## start Information provided

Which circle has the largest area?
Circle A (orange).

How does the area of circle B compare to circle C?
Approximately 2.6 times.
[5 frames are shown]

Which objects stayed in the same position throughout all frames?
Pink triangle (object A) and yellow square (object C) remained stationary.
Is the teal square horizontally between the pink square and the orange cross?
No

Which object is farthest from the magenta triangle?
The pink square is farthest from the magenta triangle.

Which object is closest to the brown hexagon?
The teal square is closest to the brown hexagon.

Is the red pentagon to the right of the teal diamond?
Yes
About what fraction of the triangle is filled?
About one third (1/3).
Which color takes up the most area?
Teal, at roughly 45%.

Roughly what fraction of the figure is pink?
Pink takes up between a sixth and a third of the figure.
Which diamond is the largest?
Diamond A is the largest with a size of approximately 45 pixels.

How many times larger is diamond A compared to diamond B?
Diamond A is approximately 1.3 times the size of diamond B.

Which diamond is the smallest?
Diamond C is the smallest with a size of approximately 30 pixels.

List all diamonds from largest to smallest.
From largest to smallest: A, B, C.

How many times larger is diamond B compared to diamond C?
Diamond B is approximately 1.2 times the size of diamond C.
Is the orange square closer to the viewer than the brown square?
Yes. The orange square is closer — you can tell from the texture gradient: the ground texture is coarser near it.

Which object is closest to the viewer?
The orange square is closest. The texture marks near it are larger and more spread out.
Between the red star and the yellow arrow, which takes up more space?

## end Information provided
## start Information provided

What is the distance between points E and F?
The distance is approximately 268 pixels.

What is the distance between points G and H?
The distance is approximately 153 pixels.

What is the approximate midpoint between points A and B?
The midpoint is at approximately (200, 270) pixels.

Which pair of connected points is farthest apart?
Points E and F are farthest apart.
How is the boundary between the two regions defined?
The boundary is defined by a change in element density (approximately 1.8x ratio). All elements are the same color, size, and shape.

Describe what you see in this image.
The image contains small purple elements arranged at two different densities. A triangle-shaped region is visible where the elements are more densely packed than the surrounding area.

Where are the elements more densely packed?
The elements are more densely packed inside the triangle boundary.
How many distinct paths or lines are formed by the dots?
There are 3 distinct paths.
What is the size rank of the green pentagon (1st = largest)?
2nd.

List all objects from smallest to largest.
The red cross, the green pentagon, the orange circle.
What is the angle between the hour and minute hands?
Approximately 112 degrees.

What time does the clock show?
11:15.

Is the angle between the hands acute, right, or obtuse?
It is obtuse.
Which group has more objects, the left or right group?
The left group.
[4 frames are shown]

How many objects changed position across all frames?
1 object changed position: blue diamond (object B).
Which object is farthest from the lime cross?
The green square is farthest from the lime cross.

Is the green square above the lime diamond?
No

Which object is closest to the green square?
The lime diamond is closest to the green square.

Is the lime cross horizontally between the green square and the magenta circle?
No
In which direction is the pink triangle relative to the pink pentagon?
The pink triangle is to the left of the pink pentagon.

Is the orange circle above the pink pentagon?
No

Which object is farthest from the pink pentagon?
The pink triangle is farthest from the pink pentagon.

## end Information provided

Problem to solve:
Using the entries above, give again exactly the lines from the line holding "List all diamonds from largest to smallest." through the line holding "Between the red". Include both end lines and nothing else.

Solution:
List all diamonds from largest to smallest.
From largest to smallest: A, B, C.

How many times larger is diamond B compared to diamond C?
Diamond B is approximately 1.2 times the size of diamond C.
Is the orange square closer to the viewer than the brown square?
Yes. The orange square is closer — you can tell from the texture gradient: the ground texture is coarser near it.

Which object is closest to the viewer?
The orange square is closest. The texture marks near it are larger and more spread out.
Between the red star and the yellow arrow, which takes up more space?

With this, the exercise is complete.